> **GIVEN TASK**
All records must be quoted exactly. Omit the pictures.

** Start of THE RECORDS **

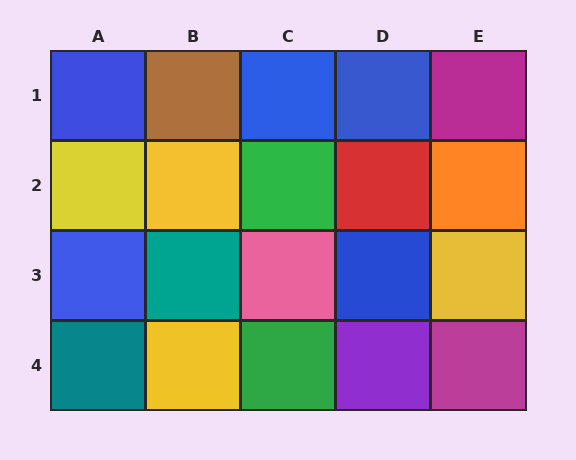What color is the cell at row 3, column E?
Yellow.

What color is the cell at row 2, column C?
Green.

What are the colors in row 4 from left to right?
Teal, yellow, green, purple, magenta.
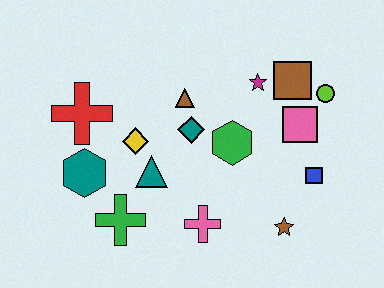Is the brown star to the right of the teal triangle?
Yes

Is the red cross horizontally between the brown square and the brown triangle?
No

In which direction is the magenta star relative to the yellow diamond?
The magenta star is to the right of the yellow diamond.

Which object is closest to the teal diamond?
The brown triangle is closest to the teal diamond.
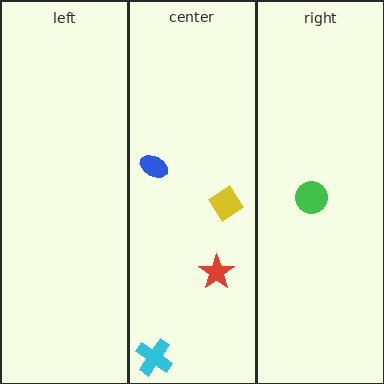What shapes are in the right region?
The green circle.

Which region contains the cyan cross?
The center region.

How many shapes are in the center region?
4.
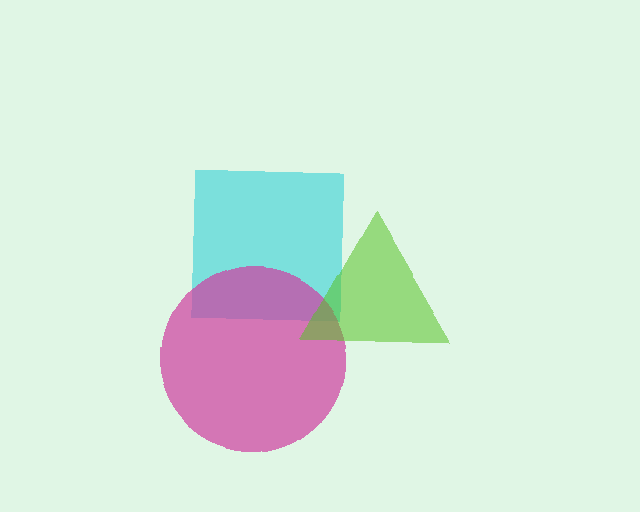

** End of THE RECORDS **

> **EXERCISE OUTPUT**
What color is the cell at row 3, column E?
Yellow.

What color is the cell at row 2, column C?
Green.

What are the colors in row 4 from left to right?
Teal, yellow, green, purple, magenta.
Is the brown star to the right of the teal triangle?
Yes

Is the red cross horizontally between the brown square and the brown triangle?
No

In which direction is the magenta star relative to the yellow diamond?
The magenta star is to the right of the yellow diamond.

Which object is closest to the teal diamond?
The brown triangle is closest to the teal diamond.
What shapes are in the right region?
The green circle.

Which region contains the cyan cross?
The center region.

How many shapes are in the center region?
4.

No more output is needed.